Problem to work on: Repeat each record below exactly, dropping the pictures.

══ Provided material ══

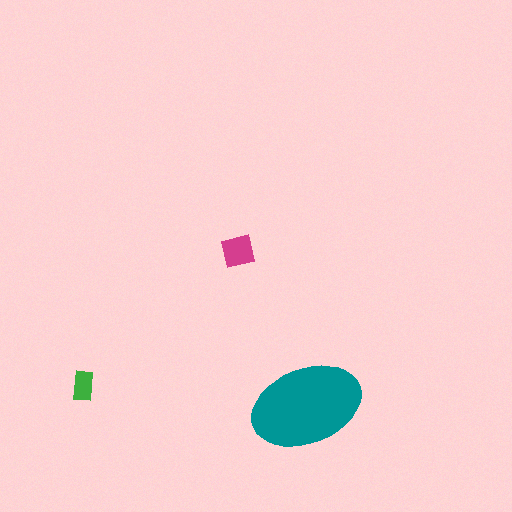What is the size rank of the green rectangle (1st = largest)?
3rd.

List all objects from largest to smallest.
The teal ellipse, the magenta square, the green rectangle.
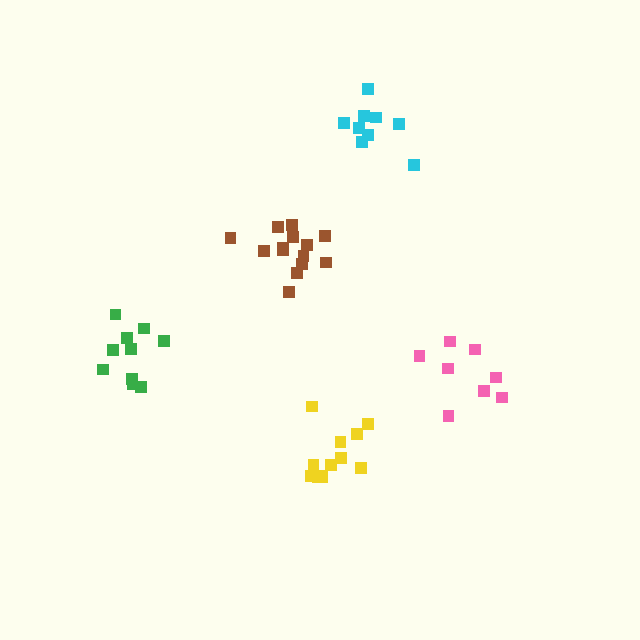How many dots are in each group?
Group 1: 8 dots, Group 2: 14 dots, Group 3: 10 dots, Group 4: 12 dots, Group 5: 9 dots (53 total).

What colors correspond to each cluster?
The clusters are colored: pink, brown, green, yellow, cyan.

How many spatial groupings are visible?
There are 5 spatial groupings.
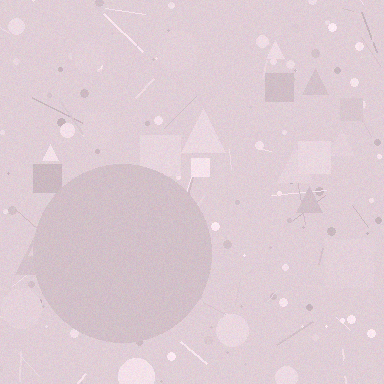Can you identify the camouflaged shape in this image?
The camouflaged shape is a circle.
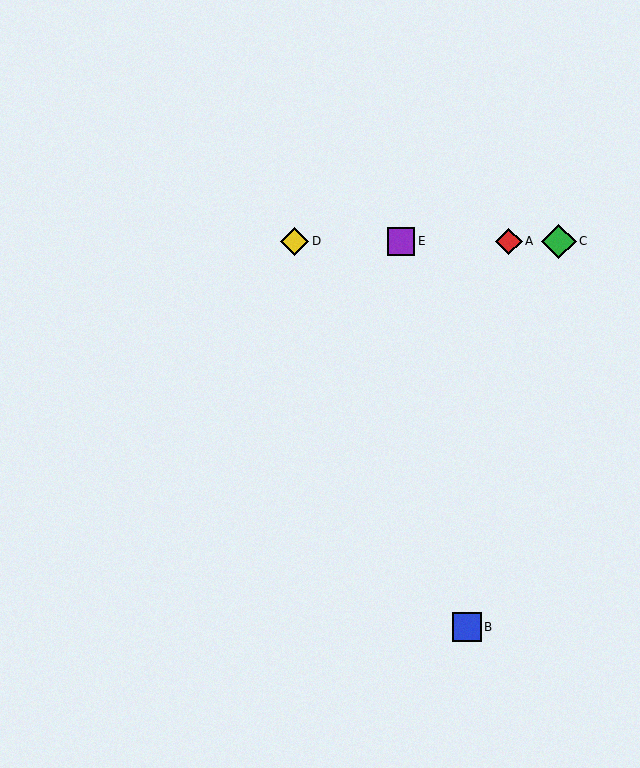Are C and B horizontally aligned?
No, C is at y≈241 and B is at y≈627.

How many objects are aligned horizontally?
4 objects (A, C, D, E) are aligned horizontally.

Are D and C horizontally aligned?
Yes, both are at y≈241.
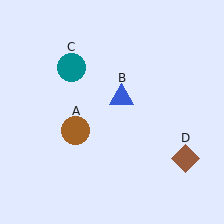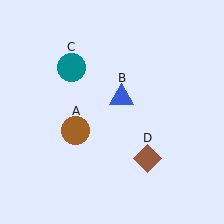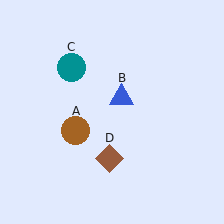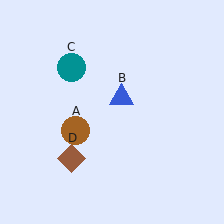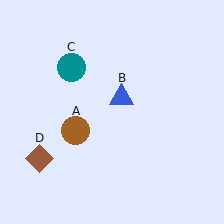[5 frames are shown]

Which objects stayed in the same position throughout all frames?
Brown circle (object A) and blue triangle (object B) and teal circle (object C) remained stationary.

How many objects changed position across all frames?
1 object changed position: brown diamond (object D).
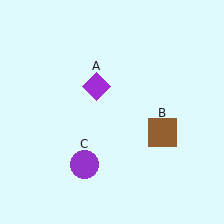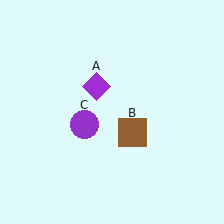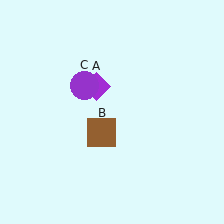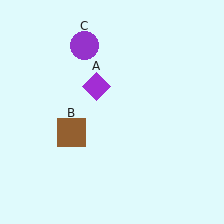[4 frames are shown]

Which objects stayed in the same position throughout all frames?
Purple diamond (object A) remained stationary.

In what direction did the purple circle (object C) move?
The purple circle (object C) moved up.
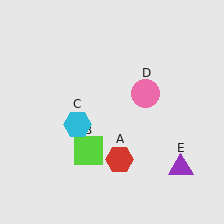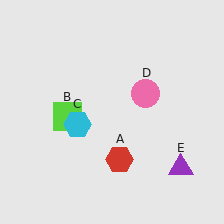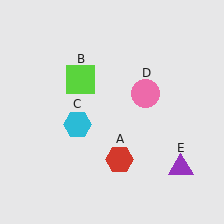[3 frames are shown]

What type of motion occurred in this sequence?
The lime square (object B) rotated clockwise around the center of the scene.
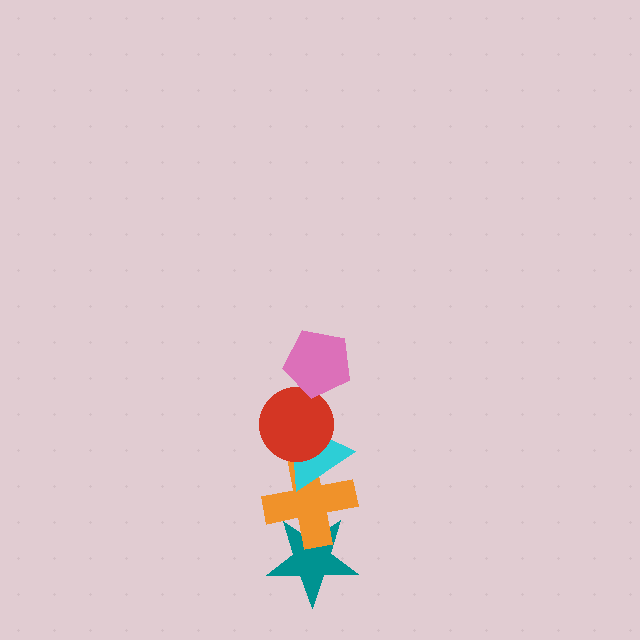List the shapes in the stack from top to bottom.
From top to bottom: the pink pentagon, the red circle, the cyan triangle, the orange cross, the teal star.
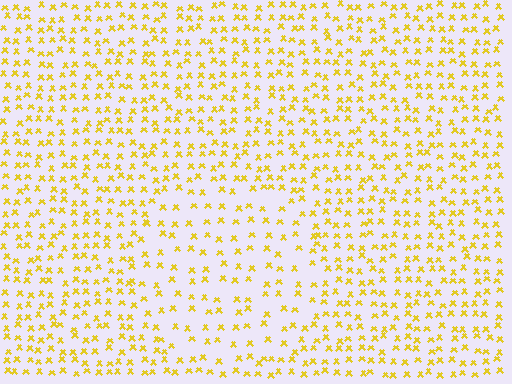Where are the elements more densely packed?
The elements are more densely packed outside the circle boundary.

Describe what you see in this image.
The image contains small yellow elements arranged at two different densities. A circle-shaped region is visible where the elements are less densely packed than the surrounding area.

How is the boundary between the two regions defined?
The boundary is defined by a change in element density (approximately 1.8x ratio). All elements are the same color, size, and shape.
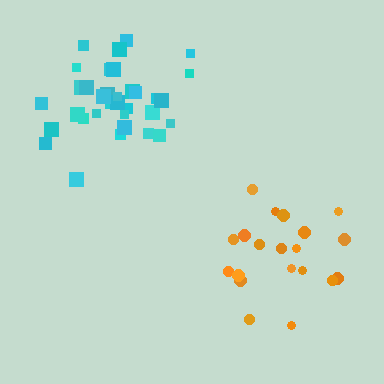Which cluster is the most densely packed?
Cyan.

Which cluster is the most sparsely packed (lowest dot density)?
Orange.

═══

Full solution:
What is the size rank of the green rectangle (1st = largest)?
3rd.

List all objects from largest to smallest.
The teal ellipse, the magenta square, the green rectangle.
How many dots are in each group?
Group 1: 8 dots, Group 2: 14 dots, Group 3: 10 dots, Group 4: 12 dots, Group 5: 9 dots (53 total).

What colors correspond to each cluster?
The clusters are colored: pink, brown, green, yellow, cyan.

How many spatial groupings are visible?
There are 5 spatial groupings.
Can you identify the camouflaged shape in this image?
The camouflaged shape is a circle.
Are C and B horizontally aligned?
No, C is at y≈241 and B is at y≈627.

How many objects are aligned horizontally?
4 objects (A, C, D, E) are aligned horizontally.

Are D and C horizontally aligned?
Yes, both are at y≈241.
[5 frames are shown]

Which objects stayed in the same position throughout all frames?
Brown circle (object A) and blue triangle (object B) and teal circle (object C) remained stationary.

How many objects changed position across all frames?
1 object changed position: brown diamond (object D).
[4 frames are shown]

Which objects stayed in the same position throughout all frames?
Purple diamond (object A) remained stationary.

In what direction did the purple circle (object C) move?
The purple circle (object C) moved up.
[3 frames are shown]

What type of motion occurred in this sequence?
The lime square (object B) rotated clockwise around the center of the scene.
List the shapes in the stack from top to bottom.
From top to bottom: the pink pentagon, the red circle, the cyan triangle, the orange cross, the teal star.
Where are the elements more densely packed?
The elements are more densely packed outside the circle boundary.

Describe what you see in this image.
The image contains small yellow elements arranged at two different densities. A circle-shaped region is visible where the elements are less densely packed than the surrounding area.

How is the boundary between the two regions defined?
The boundary is defined by a change in element density (approximately 1.8x ratio). All elements are the same color, size, and shape.
Which cluster is the most densely packed?
Cyan.

Which cluster is the most sparsely packed (lowest dot density)?
Orange.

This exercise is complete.